Supplied material:
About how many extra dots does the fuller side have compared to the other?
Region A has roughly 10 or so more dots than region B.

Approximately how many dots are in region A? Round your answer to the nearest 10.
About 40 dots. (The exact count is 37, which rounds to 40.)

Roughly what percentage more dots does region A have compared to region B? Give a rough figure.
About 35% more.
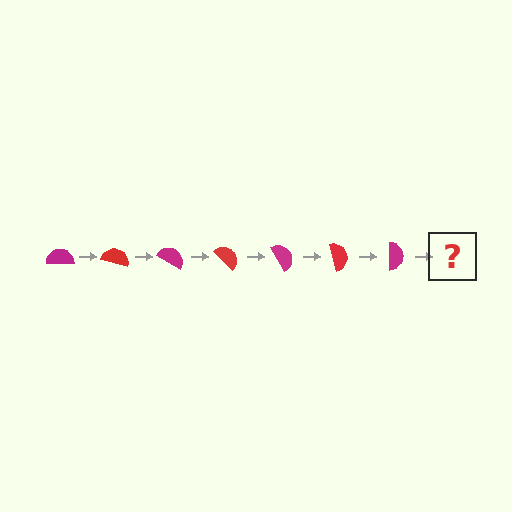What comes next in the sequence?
The next element should be a red semicircle, rotated 105 degrees clockwise from the start.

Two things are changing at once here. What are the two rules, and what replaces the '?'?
The two rules are that it rotates 15 degrees clockwise each step and the color cycles through magenta and red. The '?' should be a red semicircle, rotated 105 degrees clockwise from the start.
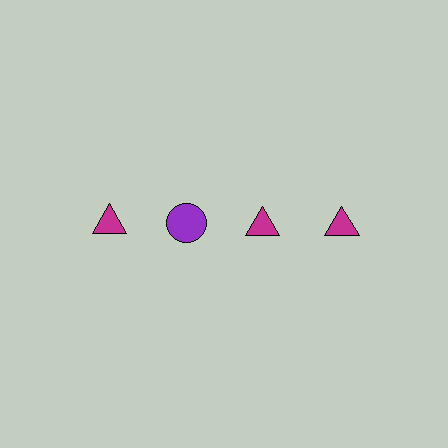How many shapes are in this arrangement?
There are 4 shapes arranged in a grid pattern.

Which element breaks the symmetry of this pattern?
The purple circle in the top row, second from left column breaks the symmetry. All other shapes are magenta triangles.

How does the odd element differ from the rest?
It differs in both color (purple instead of magenta) and shape (circle instead of triangle).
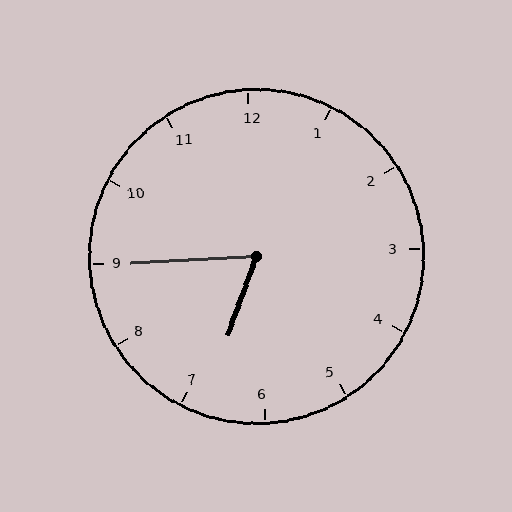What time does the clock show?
6:45.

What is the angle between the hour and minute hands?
Approximately 68 degrees.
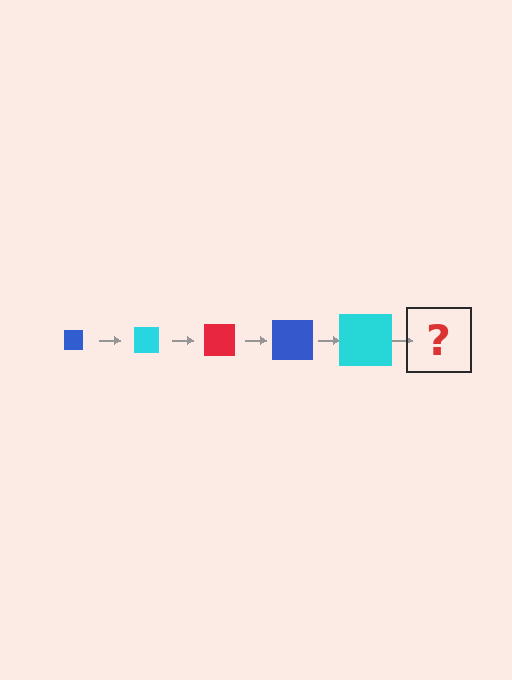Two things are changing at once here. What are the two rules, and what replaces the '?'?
The two rules are that the square grows larger each step and the color cycles through blue, cyan, and red. The '?' should be a red square, larger than the previous one.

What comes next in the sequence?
The next element should be a red square, larger than the previous one.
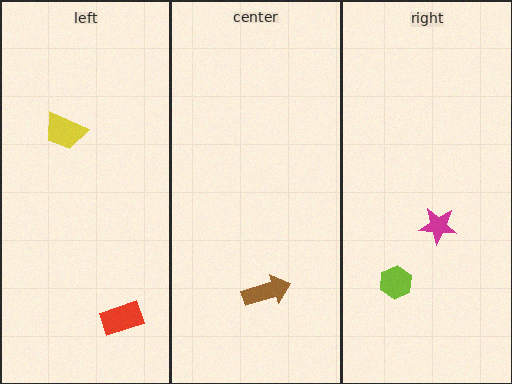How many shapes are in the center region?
1.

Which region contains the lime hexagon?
The right region.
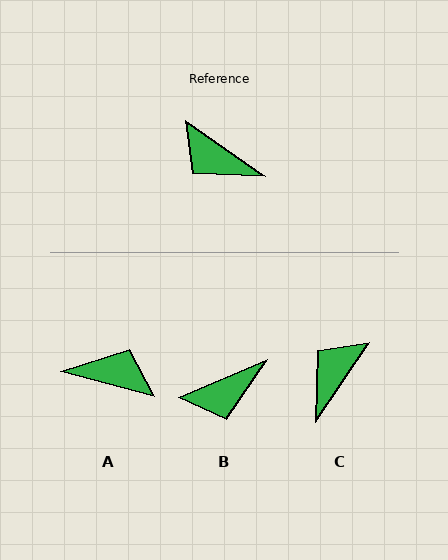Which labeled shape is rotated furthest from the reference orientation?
A, about 160 degrees away.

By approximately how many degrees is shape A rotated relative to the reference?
Approximately 160 degrees clockwise.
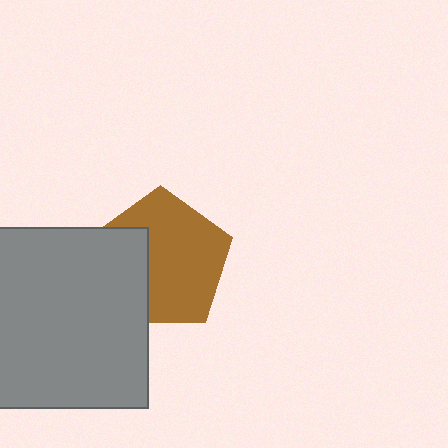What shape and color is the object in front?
The object in front is a gray rectangle.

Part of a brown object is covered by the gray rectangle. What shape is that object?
It is a pentagon.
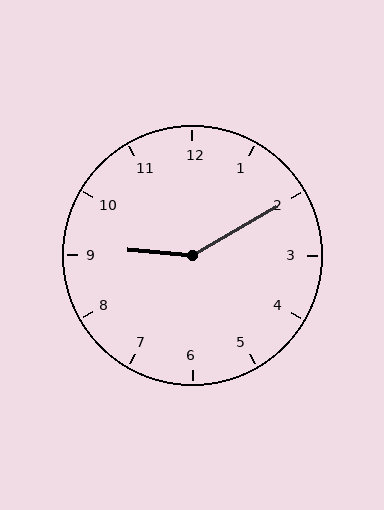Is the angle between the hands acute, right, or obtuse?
It is obtuse.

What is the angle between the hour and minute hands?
Approximately 145 degrees.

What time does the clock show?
9:10.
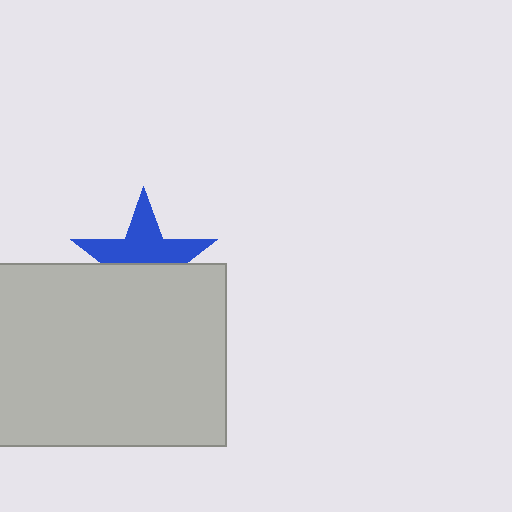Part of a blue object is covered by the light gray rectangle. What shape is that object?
It is a star.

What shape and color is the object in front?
The object in front is a light gray rectangle.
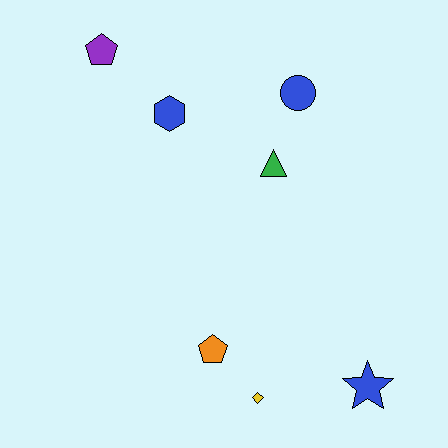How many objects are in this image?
There are 7 objects.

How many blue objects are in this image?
There are 3 blue objects.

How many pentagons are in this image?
There are 2 pentagons.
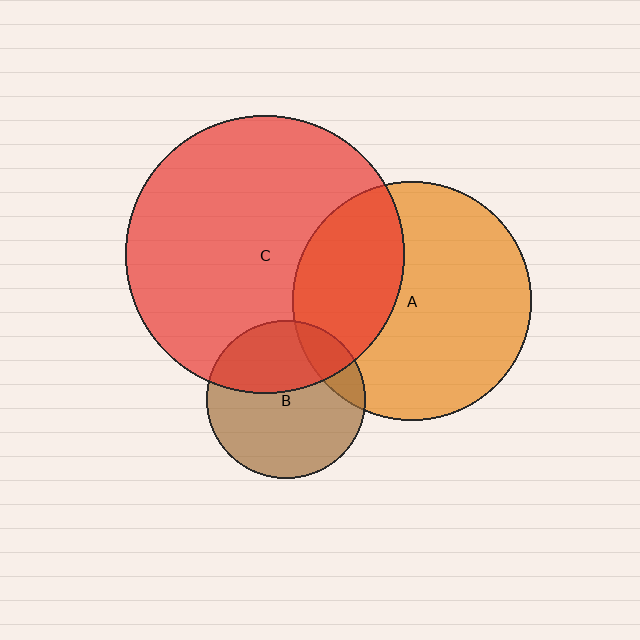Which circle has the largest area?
Circle C (red).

Problem description: Leave images out of the retyped records; keep all else exact.

The answer:
About how many extra dots does the fuller side have compared to the other?
Region A has roughly 10 or so more dots than region B.

Approximately how many dots are in region A? Round your answer to the nearest 10.
About 40 dots. (The exact count is 37, which rounds to 40.)

Roughly what percentage more dots does region A have compared to region B? Give a rough figure.
About 35% more.
What comes next in the sequence?
The next element should be a red semicircle, rotated 105 degrees clockwise from the start.

Two things are changing at once here. What are the two rules, and what replaces the '?'?
The two rules are that it rotates 15 degrees clockwise each step and the color cycles through magenta and red. The '?' should be a red semicircle, rotated 105 degrees clockwise from the start.
How many shapes are in this arrangement?
There are 4 shapes arranged in a grid pattern.

Which element breaks the symmetry of this pattern?
The purple circle in the top row, second from left column breaks the symmetry. All other shapes are magenta triangles.

How does the odd element differ from the rest?
It differs in both color (purple instead of magenta) and shape (circle instead of triangle).
What time does the clock show?
6:45.

What is the angle between the hour and minute hands?
Approximately 68 degrees.
Two things are changing at once here. What are the two rules, and what replaces the '?'?
The two rules are that the square grows larger each step and the color cycles through blue, cyan, and red. The '?' should be a red square, larger than the previous one.

What comes next in the sequence?
The next element should be a red square, larger than the previous one.
How many shapes are in the center region?
1.

Which region contains the lime hexagon?
The right region.
Which labeled shape is rotated furthest from the reference orientation?
A, about 160 degrees away.

By approximately how many degrees is shape A rotated relative to the reference?
Approximately 160 degrees clockwise.
What shape and color is the object in front?
The object in front is a gray rectangle.

Part of a brown object is covered by the gray rectangle. What shape is that object?
It is a pentagon.
Is the angle between the hands acute, right, or obtuse?
It is obtuse.

What is the angle between the hour and minute hands?
Approximately 145 degrees.

What time does the clock show?
9:10.
Part of a blue object is covered by the light gray rectangle. What shape is that object?
It is a star.

What shape and color is the object in front?
The object in front is a light gray rectangle.
How many objects are in this image?
There are 7 objects.

How many blue objects are in this image?
There are 3 blue objects.

How many pentagons are in this image?
There are 2 pentagons.
Which circle has the largest area?
Circle C (red).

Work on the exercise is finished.